* [EXTRACTED DATA]
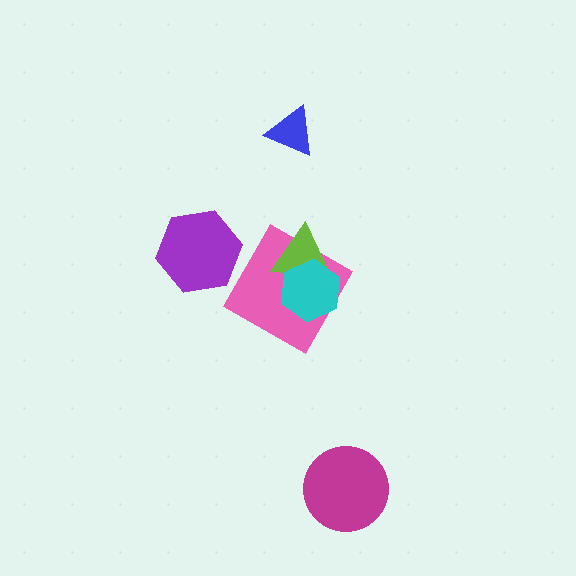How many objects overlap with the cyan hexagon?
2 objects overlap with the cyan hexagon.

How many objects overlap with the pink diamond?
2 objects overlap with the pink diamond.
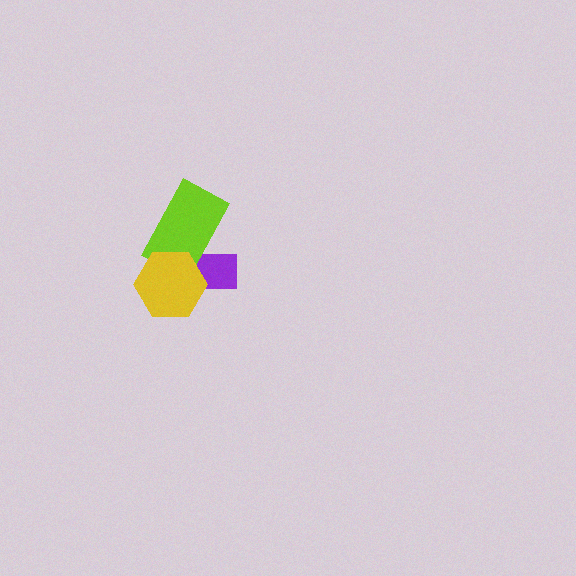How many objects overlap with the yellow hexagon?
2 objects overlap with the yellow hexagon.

* [WHAT YOU ARE ASKED TO DO] Retype all the records shown above, character for character. Omit every picture.

* [EXERCISE SOLUTION]
How many objects overlap with the cyan hexagon?
2 objects overlap with the cyan hexagon.

How many objects overlap with the pink diamond?
2 objects overlap with the pink diamond.
How many objects overlap with the yellow hexagon?
2 objects overlap with the yellow hexagon.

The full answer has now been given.